■ Work required
Begin at the line bearing "Which object is farthest". Transcribe it and all subsequent lines of the material below exactly, and nothing more.

■ Dataset entries
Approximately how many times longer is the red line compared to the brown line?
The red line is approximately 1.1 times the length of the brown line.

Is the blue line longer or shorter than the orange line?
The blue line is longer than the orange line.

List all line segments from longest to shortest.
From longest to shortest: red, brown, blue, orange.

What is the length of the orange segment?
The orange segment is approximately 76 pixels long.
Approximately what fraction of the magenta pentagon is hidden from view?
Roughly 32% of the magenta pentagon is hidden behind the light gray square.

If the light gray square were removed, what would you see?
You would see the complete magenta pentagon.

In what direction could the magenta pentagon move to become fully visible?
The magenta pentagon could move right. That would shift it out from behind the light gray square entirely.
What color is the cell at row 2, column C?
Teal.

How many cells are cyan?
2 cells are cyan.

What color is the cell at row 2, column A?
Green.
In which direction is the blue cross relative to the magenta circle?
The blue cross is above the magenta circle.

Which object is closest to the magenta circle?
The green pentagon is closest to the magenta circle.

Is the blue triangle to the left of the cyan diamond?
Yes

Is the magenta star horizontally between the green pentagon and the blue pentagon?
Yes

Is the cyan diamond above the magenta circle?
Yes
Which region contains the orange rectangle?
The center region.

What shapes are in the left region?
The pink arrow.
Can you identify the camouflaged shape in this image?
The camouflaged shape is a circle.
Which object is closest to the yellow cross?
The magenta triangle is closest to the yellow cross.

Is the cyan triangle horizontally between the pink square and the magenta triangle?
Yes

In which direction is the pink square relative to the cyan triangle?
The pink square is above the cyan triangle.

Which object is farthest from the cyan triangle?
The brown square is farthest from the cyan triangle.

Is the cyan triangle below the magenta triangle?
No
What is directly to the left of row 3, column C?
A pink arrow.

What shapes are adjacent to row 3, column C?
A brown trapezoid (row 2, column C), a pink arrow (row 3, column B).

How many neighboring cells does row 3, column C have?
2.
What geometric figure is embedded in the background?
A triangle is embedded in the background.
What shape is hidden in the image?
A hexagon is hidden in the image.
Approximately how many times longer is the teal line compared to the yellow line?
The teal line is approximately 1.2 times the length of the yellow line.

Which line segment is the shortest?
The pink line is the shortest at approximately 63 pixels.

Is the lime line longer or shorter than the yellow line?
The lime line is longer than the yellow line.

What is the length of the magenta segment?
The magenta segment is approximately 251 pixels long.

■ Solved exercise
Which object is farthest from the cyan triangle?
The brown square is farthest from the cyan triangle.

Is the cyan triangle below the magenta triangle?
No
What is directly to the left of row 3, column C?
A pink arrow.

What shapes are adjacent to row 3, column C?
A brown trapezoid (row 2, column C), a pink arrow (row 3, column B).

How many neighboring cells does row 3, column C have?
2.
What geometric figure is embedded in the background?
A triangle is embedded in the background.
What shape is hidden in the image?
A hexagon is hidden in the image.
Approximately how many times longer is the teal line compared to the yellow line?
The teal line is approximately 1.2 times the length of the yellow line.

Which line segment is the shortest?
The pink line is the shortest at approximately 63 pixels.

Is the lime line longer or shorter than the yellow line?
The lime line is longer than the yellow line.

What is the length of the magenta segment?
The magenta segment is approximately 251 pixels long.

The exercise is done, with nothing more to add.